------ Task inputs ------
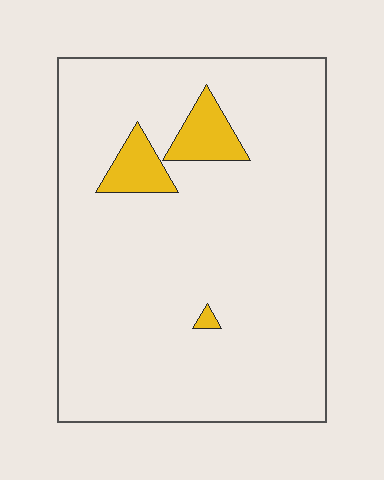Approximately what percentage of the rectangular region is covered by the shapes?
Approximately 5%.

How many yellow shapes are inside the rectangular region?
3.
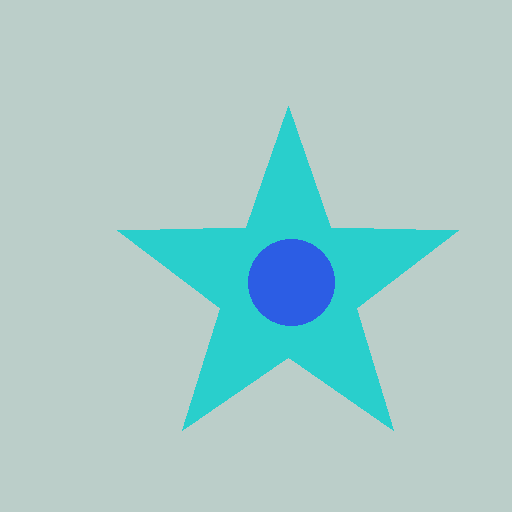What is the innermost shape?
The blue circle.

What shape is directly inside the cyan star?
The blue circle.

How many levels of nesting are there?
2.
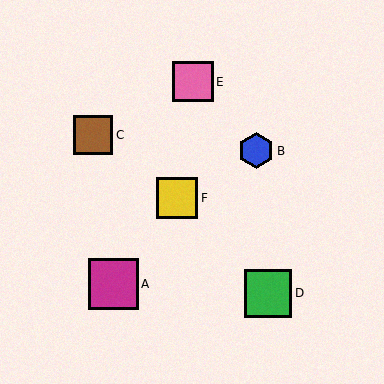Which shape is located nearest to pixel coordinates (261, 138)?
The blue hexagon (labeled B) at (256, 151) is nearest to that location.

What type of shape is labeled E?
Shape E is a pink square.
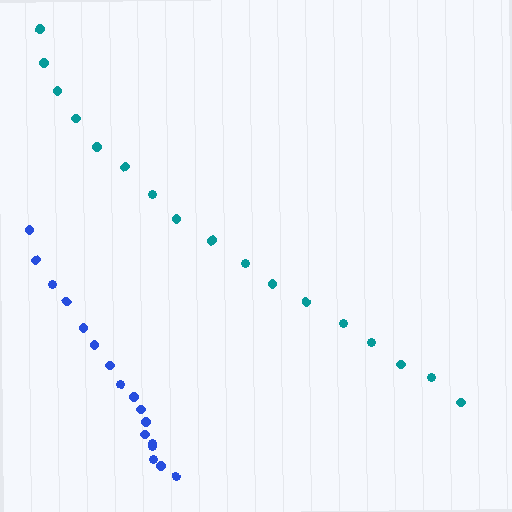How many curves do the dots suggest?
There are 2 distinct paths.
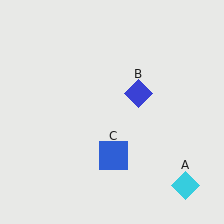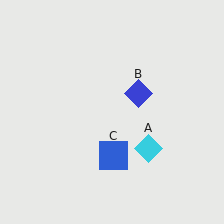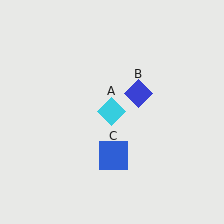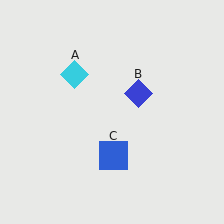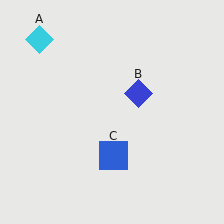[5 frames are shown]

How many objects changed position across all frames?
1 object changed position: cyan diamond (object A).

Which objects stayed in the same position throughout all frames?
Blue diamond (object B) and blue square (object C) remained stationary.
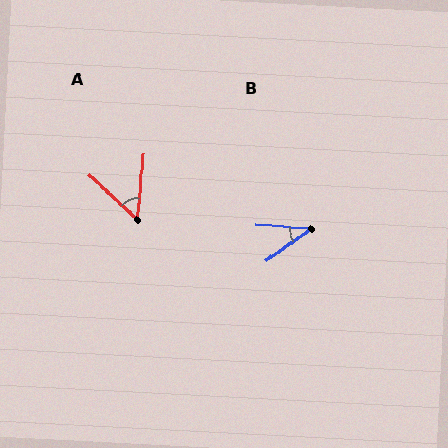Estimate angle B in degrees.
Approximately 40 degrees.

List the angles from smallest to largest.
B (40°), A (52°).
------
_Written task:_ Copy out exactly the lines from the one with "What shape is directly inside the cyan star?" through the end of the listing, both ends included, omitting any picture.

_Full answer:_
What shape is directly inside the cyan star?
The blue circle.

How many levels of nesting are there?
2.
Which shape is located nearest to pixel coordinates (261, 138)?
The blue hexagon (labeled B) at (256, 151) is nearest to that location.

What type of shape is labeled E?
Shape E is a pink square.
How many curves do the dots suggest?
There are 2 distinct paths.
[5 frames are shown]

How many objects changed position across all frames?
1 object changed position: cyan diamond (object A).

Which objects stayed in the same position throughout all frames?
Blue diamond (object B) and blue square (object C) remained stationary.
Estimate angle B in degrees.
Approximately 40 degrees.

List the angles from smallest to largest.
B (40°), A (52°).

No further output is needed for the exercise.